--- INPUT MATERIAL ---

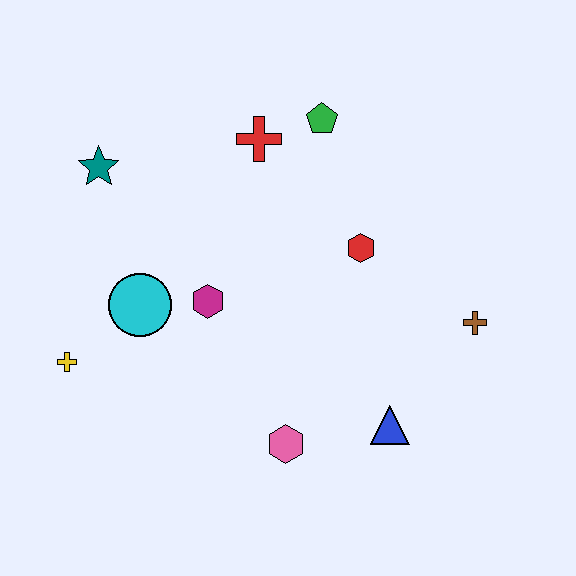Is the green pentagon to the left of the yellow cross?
No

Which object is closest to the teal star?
The cyan circle is closest to the teal star.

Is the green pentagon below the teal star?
No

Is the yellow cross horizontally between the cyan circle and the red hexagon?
No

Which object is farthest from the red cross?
The blue triangle is farthest from the red cross.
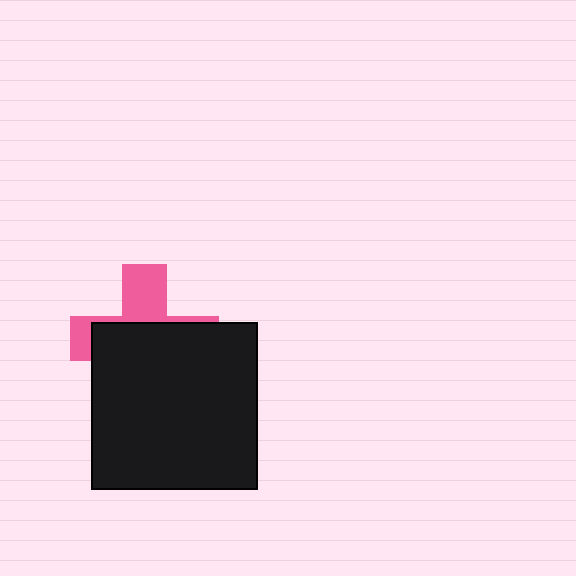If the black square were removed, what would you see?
You would see the complete pink cross.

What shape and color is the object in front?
The object in front is a black square.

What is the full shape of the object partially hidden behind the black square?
The partially hidden object is a pink cross.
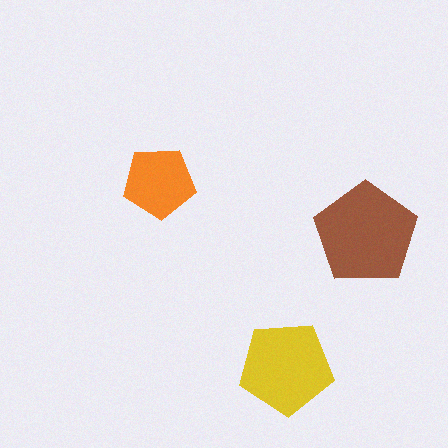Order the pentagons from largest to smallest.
the brown one, the yellow one, the orange one.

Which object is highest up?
The orange pentagon is topmost.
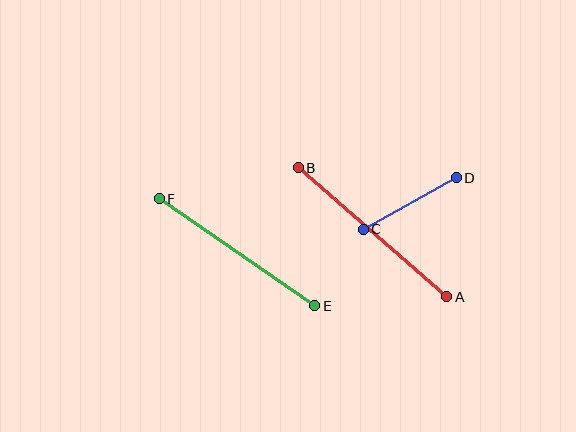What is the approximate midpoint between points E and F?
The midpoint is at approximately (237, 252) pixels.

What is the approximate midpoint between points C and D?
The midpoint is at approximately (410, 203) pixels.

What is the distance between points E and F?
The distance is approximately 189 pixels.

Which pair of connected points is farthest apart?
Points A and B are farthest apart.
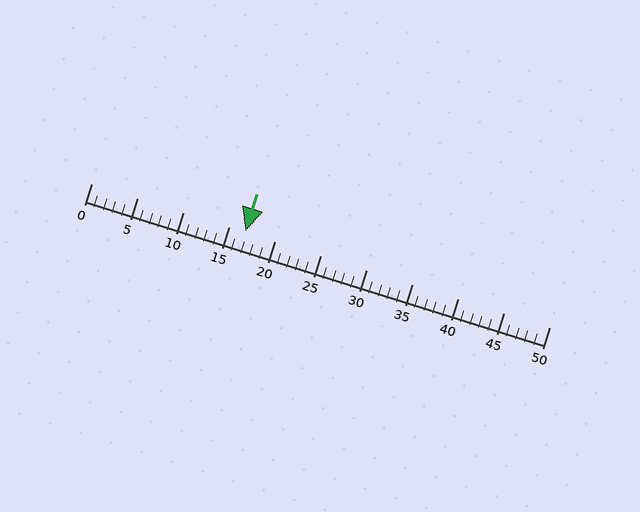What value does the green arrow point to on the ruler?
The green arrow points to approximately 17.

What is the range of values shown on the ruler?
The ruler shows values from 0 to 50.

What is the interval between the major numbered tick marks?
The major tick marks are spaced 5 units apart.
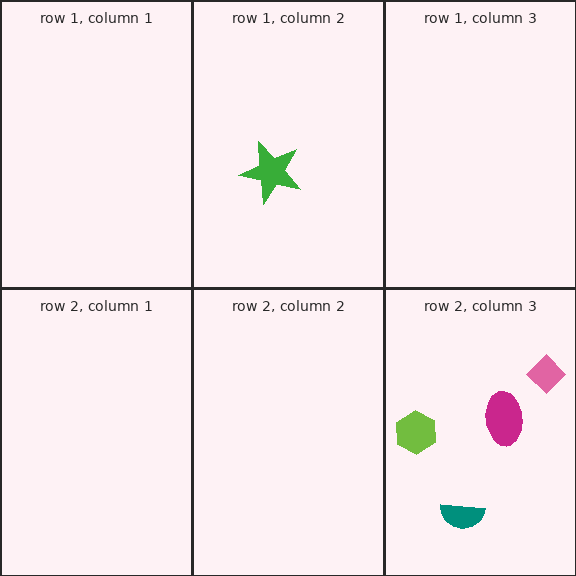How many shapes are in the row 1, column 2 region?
1.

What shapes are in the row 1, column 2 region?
The green star.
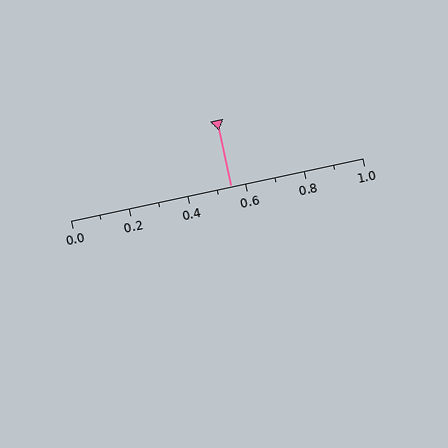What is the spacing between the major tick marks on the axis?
The major ticks are spaced 0.2 apart.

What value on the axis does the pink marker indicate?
The marker indicates approximately 0.55.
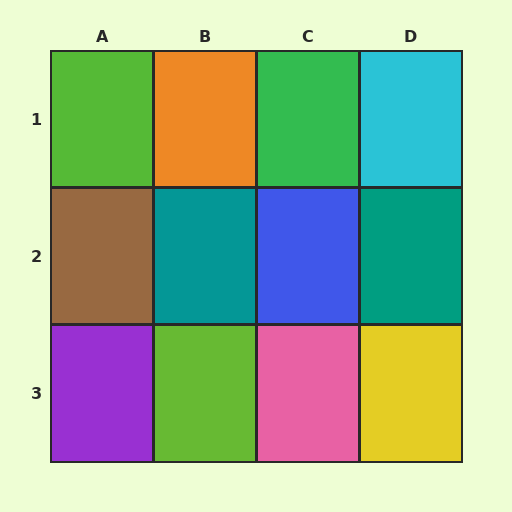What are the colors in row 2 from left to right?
Brown, teal, blue, teal.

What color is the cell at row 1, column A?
Lime.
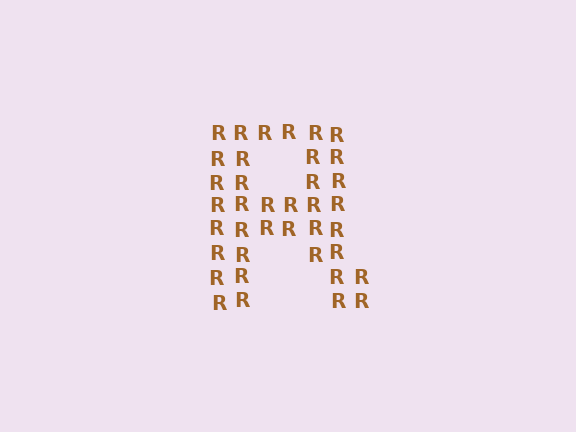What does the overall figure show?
The overall figure shows the letter R.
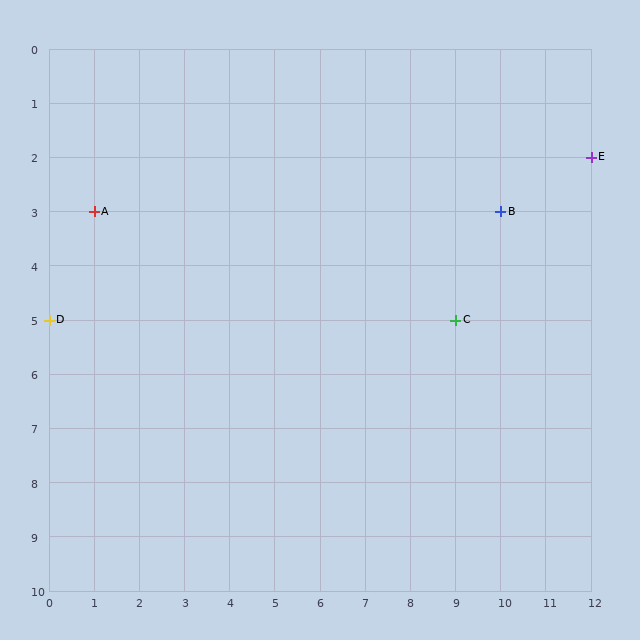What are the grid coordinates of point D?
Point D is at grid coordinates (0, 5).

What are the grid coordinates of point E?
Point E is at grid coordinates (12, 2).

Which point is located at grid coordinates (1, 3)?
Point A is at (1, 3).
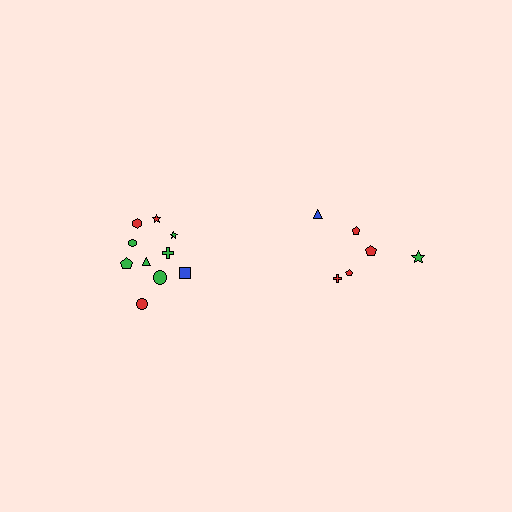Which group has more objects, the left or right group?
The left group.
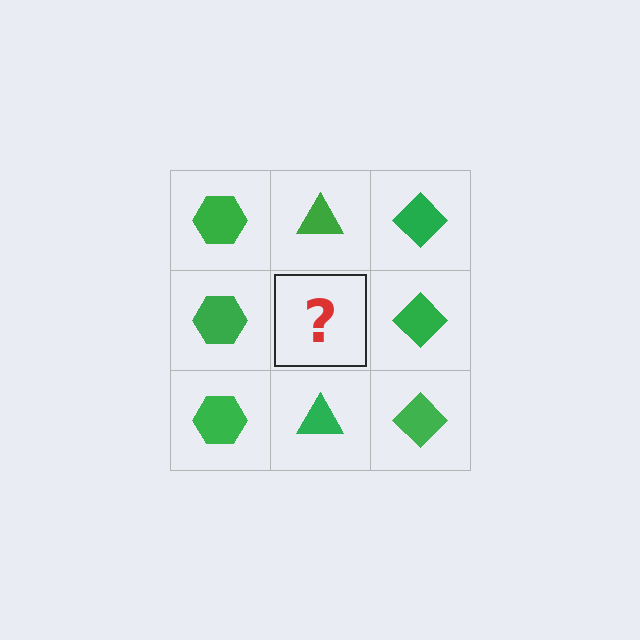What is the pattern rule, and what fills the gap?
The rule is that each column has a consistent shape. The gap should be filled with a green triangle.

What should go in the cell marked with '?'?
The missing cell should contain a green triangle.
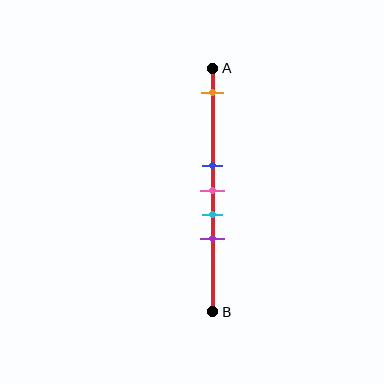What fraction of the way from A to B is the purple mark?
The purple mark is approximately 70% (0.7) of the way from A to B.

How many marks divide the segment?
There are 5 marks dividing the segment.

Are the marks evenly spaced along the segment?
No, the marks are not evenly spaced.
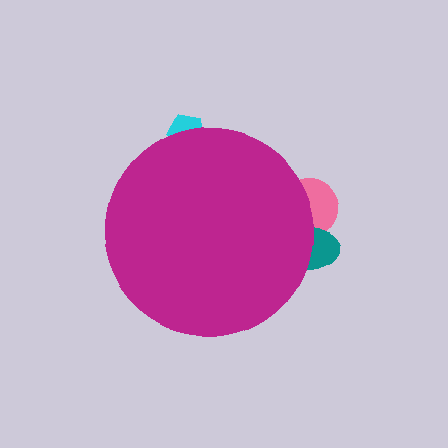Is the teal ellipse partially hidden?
Yes, the teal ellipse is partially hidden behind the magenta circle.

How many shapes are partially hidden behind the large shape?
3 shapes are partially hidden.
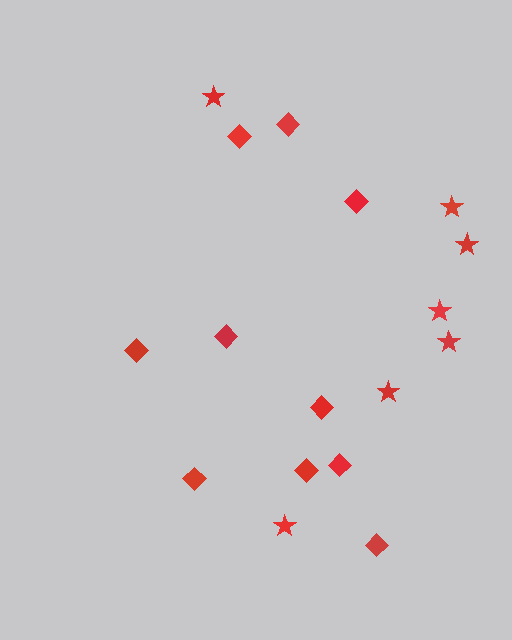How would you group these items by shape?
There are 2 groups: one group of stars (7) and one group of diamonds (10).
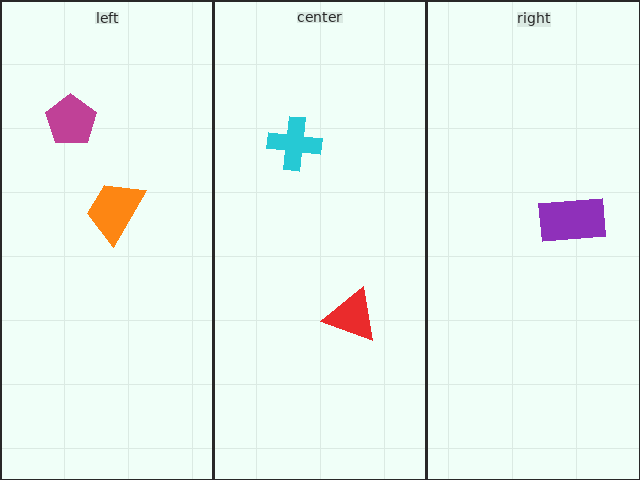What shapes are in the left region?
The orange trapezoid, the magenta pentagon.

---

= REQUEST =
Omit every image. Quote each record exactly.

= TASK ANSWER =
Is the green pentagon to the left of the yellow cross?
No

Which object is closest to the teal star?
The cyan circle is closest to the teal star.

Is the green pentagon below the teal star?
No

Is the yellow cross horizontally between the cyan circle and the red hexagon?
No

Which object is farthest from the red cross?
The blue triangle is farthest from the red cross.
If the black square were removed, what would you see?
You would see the complete pink cross.

What shape and color is the object in front?
The object in front is a black square.

What is the full shape of the object partially hidden behind the black square?
The partially hidden object is a pink cross.
Order the pentagons from largest to smallest.
the brown one, the yellow one, the orange one.

Which object is highest up?
The orange pentagon is topmost.
What is the approximate midpoint between points E and F?
The midpoint is at approximately (237, 252) pixels.

What is the approximate midpoint between points C and D?
The midpoint is at approximately (410, 203) pixels.

What is the distance between points E and F?
The distance is approximately 189 pixels.

Which pair of connected points is farthest apart?
Points A and B are farthest apart.
What value does the green arrow point to on the ruler?
The green arrow points to approximately 17.

What is the range of values shown on the ruler?
The ruler shows values from 0 to 50.

What is the interval between the major numbered tick marks?
The major tick marks are spaced 5 units apart.
How many shapes are in the row 1, column 2 region?
1.

What shapes are in the row 1, column 2 region?
The green star.
What is the spacing between the major tick marks on the axis?
The major ticks are spaced 0.2 apart.

What value on the axis does the pink marker indicate?
The marker indicates approximately 0.55.
What are the colors in row 2 from left to right?
Brown, teal, blue, teal.

What color is the cell at row 1, column A?
Lime.
What does the overall figure show?
The overall figure shows the letter R.
What are the grid coordinates of point D?
Point D is at grid coordinates (0, 5).

What are the grid coordinates of point E?
Point E is at grid coordinates (12, 2).

Which point is located at grid coordinates (1, 3)?
Point A is at (1, 3).
Which group has more objects, the left or right group?
The left group.
What is the pattern rule, and what fills the gap?
The rule is that each column has a consistent shape. The gap should be filled with a green triangle.

What should go in the cell marked with '?'?
The missing cell should contain a green triangle.
What fraction of the way from A to B is the purple mark?
The purple mark is approximately 70% (0.7) of the way from A to B.

How many marks divide the segment?
There are 5 marks dividing the segment.

Are the marks evenly spaced along the segment?
No, the marks are not evenly spaced.
Is the teal ellipse partially hidden?
Yes, the teal ellipse is partially hidden behind the magenta circle.

How many shapes are partially hidden behind the large shape?
3 shapes are partially hidden.
How would you group these items by shape?
There are 2 groups: one group of stars (7) and one group of diamonds (10).
What shapes are in the left region?
The orange trapezoid, the magenta pentagon.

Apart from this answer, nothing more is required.